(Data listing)
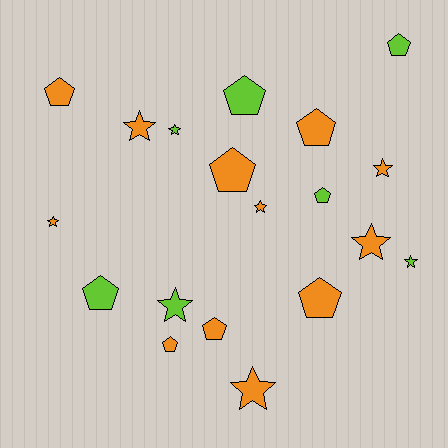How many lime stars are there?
There are 3 lime stars.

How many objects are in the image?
There are 19 objects.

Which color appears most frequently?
Orange, with 12 objects.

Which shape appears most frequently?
Pentagon, with 10 objects.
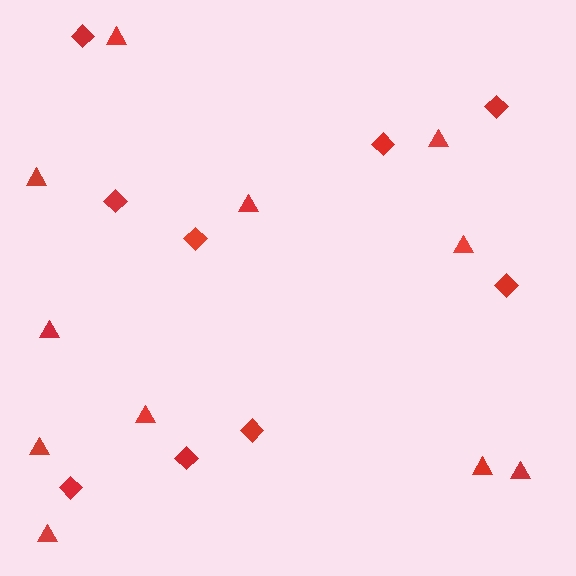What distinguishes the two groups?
There are 2 groups: one group of diamonds (9) and one group of triangles (11).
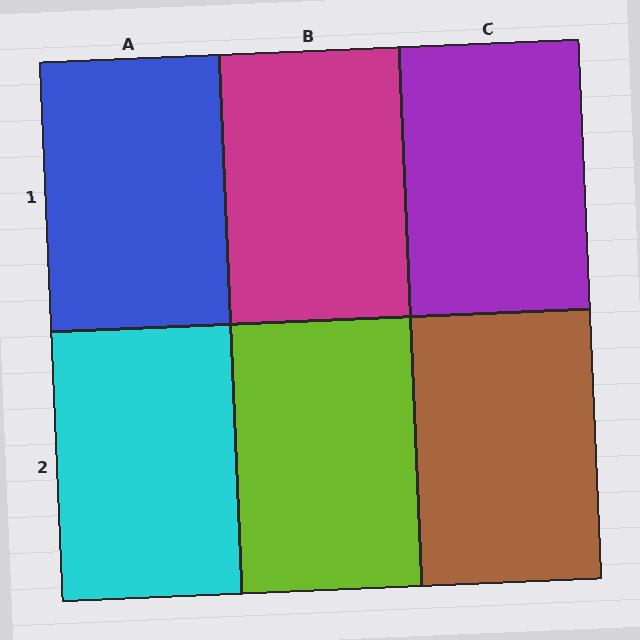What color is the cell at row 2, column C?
Brown.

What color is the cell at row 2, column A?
Cyan.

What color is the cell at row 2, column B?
Lime.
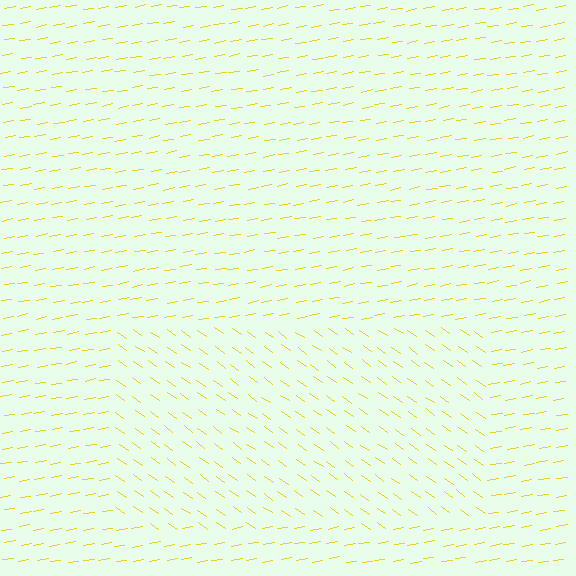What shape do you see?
I see a rectangle.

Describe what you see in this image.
The image is filled with small yellow line segments. A rectangle region in the image has lines oriented differently from the surrounding lines, creating a visible texture boundary.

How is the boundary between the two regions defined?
The boundary is defined purely by a change in line orientation (approximately 45 degrees difference). All lines are the same color and thickness.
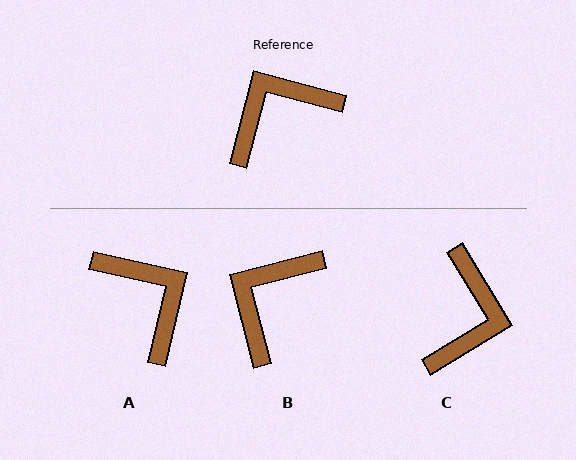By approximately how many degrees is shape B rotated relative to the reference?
Approximately 30 degrees counter-clockwise.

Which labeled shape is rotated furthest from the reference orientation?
C, about 134 degrees away.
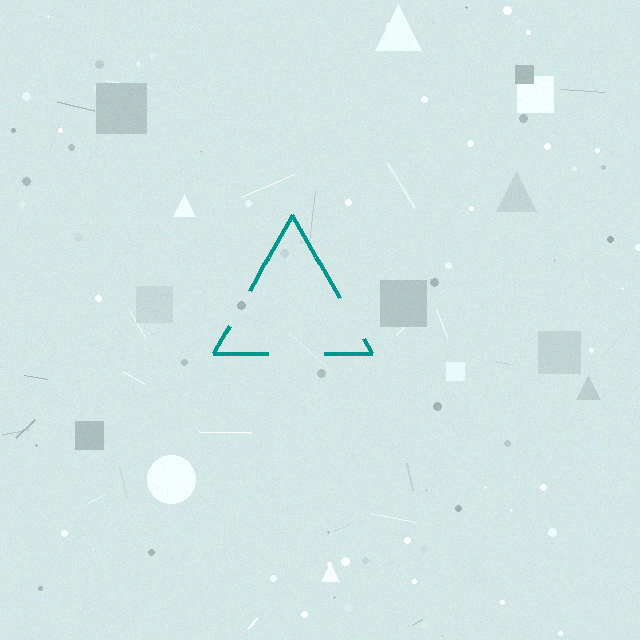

= Your task =
Quote exactly, and only, the lines from the one containing "What color is the cell at row 2, column A?" through the last line of the records above, both included; leave out any pictures.

= Finished exercise =
What color is the cell at row 2, column A?
Cyan.

What color is the cell at row 2, column B?
Lime.
What shape do you see?
I see a rectangle.

Describe what you see in this image.
The image is filled with small yellow line segments. A rectangle region in the image has lines oriented differently from the surrounding lines, creating a visible texture boundary.

How is the boundary between the two regions defined?
The boundary is defined purely by a change in line orientation (approximately 45 degrees difference). All lines are the same color and thickness.
By approximately how many degrees is shape B rotated relative to the reference?
Approximately 30 degrees counter-clockwise.

Which labeled shape is rotated furthest from the reference orientation?
C, about 134 degrees away.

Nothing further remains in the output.